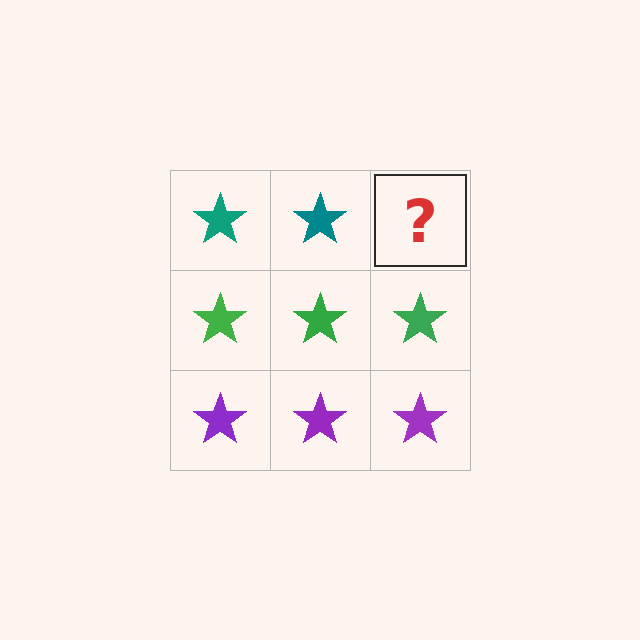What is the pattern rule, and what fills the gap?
The rule is that each row has a consistent color. The gap should be filled with a teal star.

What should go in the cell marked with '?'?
The missing cell should contain a teal star.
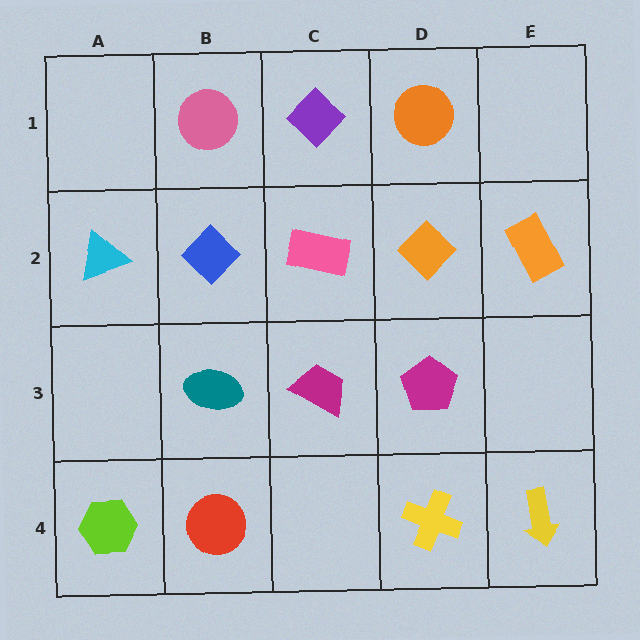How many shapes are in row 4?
4 shapes.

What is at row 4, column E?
A yellow arrow.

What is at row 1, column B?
A pink circle.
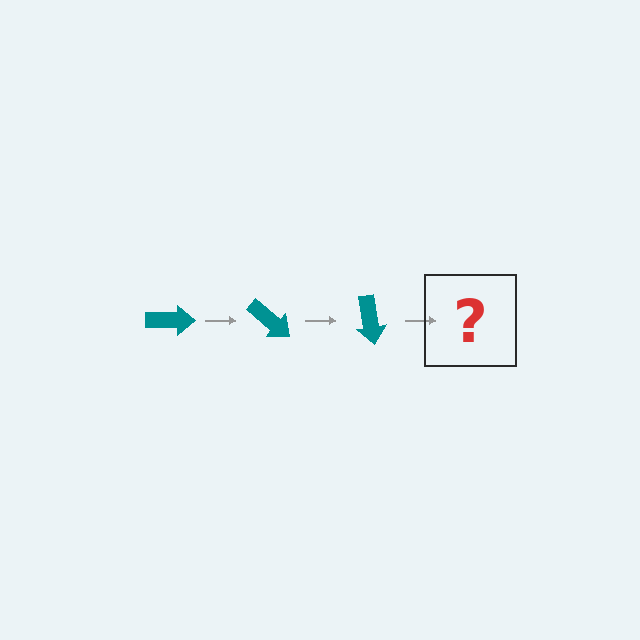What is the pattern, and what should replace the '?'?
The pattern is that the arrow rotates 40 degrees clockwise each step. The '?' should be a teal arrow rotated 120 degrees clockwise.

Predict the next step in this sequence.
The next step is a teal arrow rotated 120 degrees clockwise.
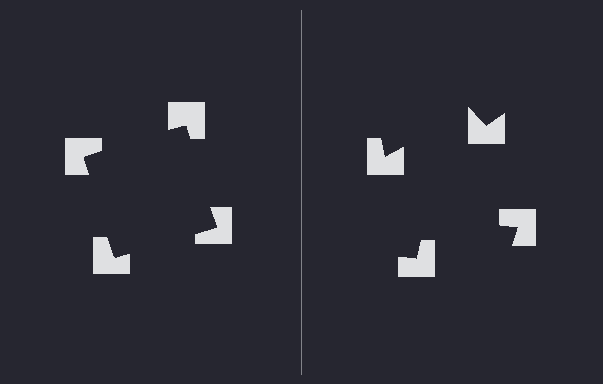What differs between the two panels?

□ □ □ □ □

• [DO THIS]:
Repeat the data exactly in full, omitting its pictures.

• [RESPONSE]:
What is the pattern rule, and what fills the gap?
The rule is that each row has a consistent color. The gap should be filled with a teal star.

What should go in the cell marked with '?'?
The missing cell should contain a teal star.
How many shapes are in row 4?
4 shapes.

What is at row 4, column E?
A yellow arrow.

What is at row 1, column B?
A pink circle.
What is the pattern, and what should replace the '?'?
The pattern is that the arrow rotates 40 degrees clockwise each step. The '?' should be a teal arrow rotated 120 degrees clockwise.

Predict the next step in this sequence.
The next step is a teal arrow rotated 120 degrees clockwise.
What differs between the two panels?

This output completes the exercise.